*Your goal*.
Locate the line containing "Which region contains the blue rectangle?" in the material below. Copy that line and all following lines through the end exactly, omitting any pictures.

— BEGIN Dataset records —

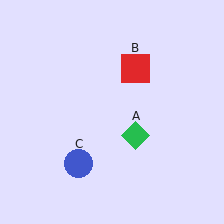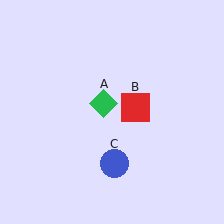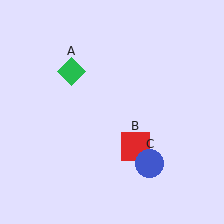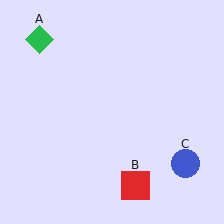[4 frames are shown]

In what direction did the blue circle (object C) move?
The blue circle (object C) moved right.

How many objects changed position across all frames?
3 objects changed position: green diamond (object A), red square (object B), blue circle (object C).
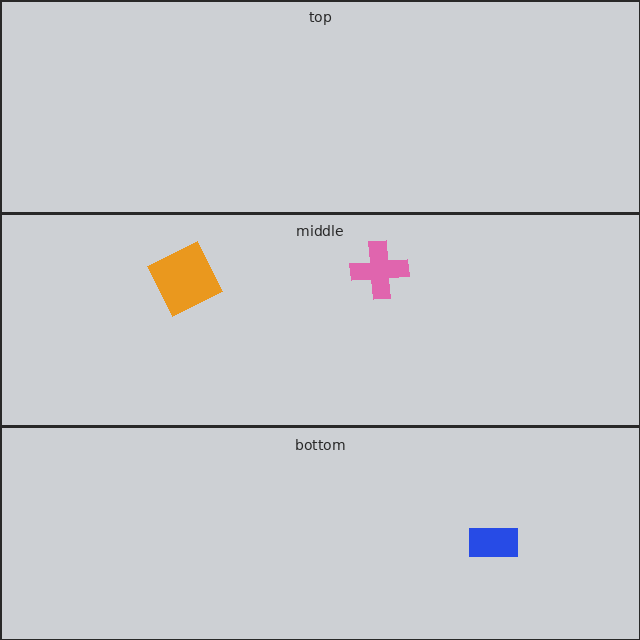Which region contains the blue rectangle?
The bottom region.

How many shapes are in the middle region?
2.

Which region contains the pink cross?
The middle region.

— END Dataset records —

*The completed task*.
Which region contains the blue rectangle?
The bottom region.

How many shapes are in the middle region?
2.

Which region contains the pink cross?
The middle region.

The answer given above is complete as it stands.